- What to produce
Retype, word for word, the line containing "Is this pattern symmetric?" and every line after it to the end. Skip pictures.

[start of Records for this exercise]

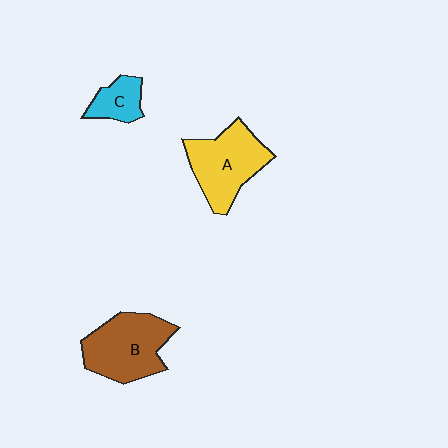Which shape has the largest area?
Shape B (brown).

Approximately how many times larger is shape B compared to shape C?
Approximately 2.4 times.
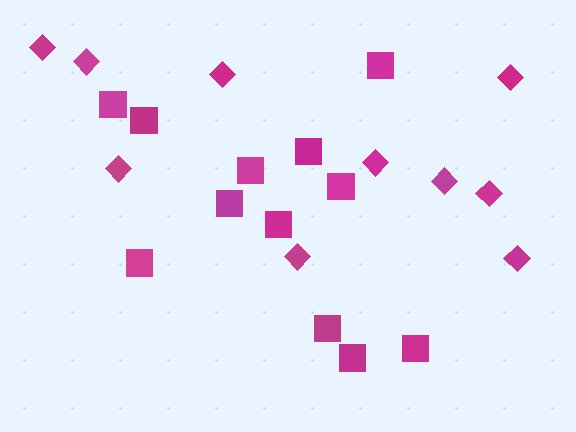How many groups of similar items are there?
There are 2 groups: one group of diamonds (10) and one group of squares (12).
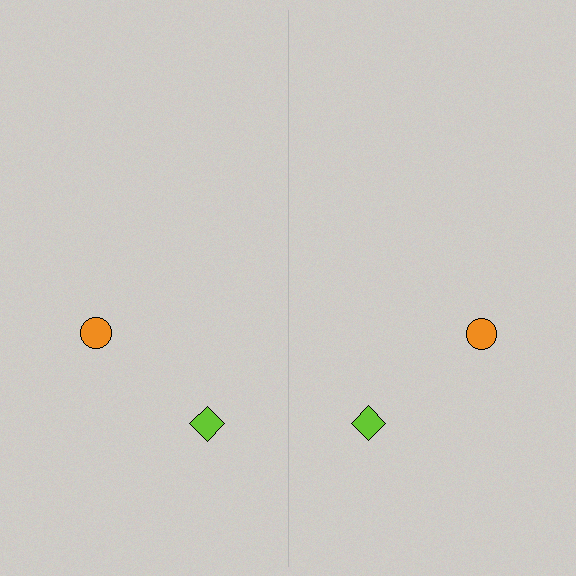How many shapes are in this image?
There are 4 shapes in this image.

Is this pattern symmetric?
Yes, this pattern has bilateral (reflection) symmetry.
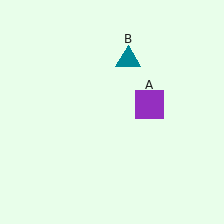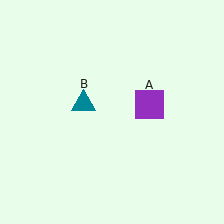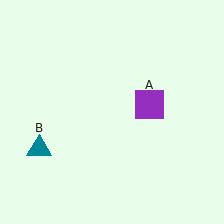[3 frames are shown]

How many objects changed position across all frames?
1 object changed position: teal triangle (object B).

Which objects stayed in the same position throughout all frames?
Purple square (object A) remained stationary.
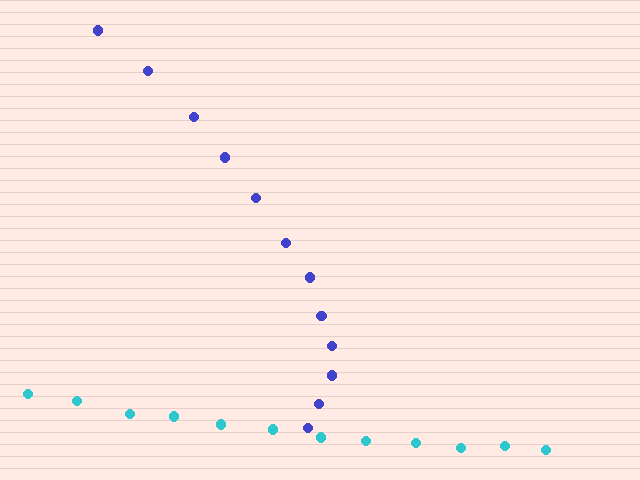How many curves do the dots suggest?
There are 2 distinct paths.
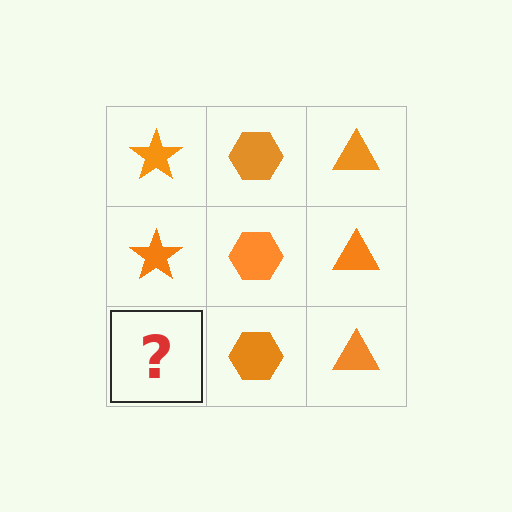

[end of Records for this exercise]

- Response
Is this pattern symmetric?
Yes, this pattern has bilateral (reflection) symmetry.
[3 frames are shown]

How many objects changed position across all frames?
1 object changed position: teal triangle (object B).

Which objects stayed in the same position throughout all frames?
Purple square (object A) remained stationary.
How many curves do the dots suggest?
There are 2 distinct paths.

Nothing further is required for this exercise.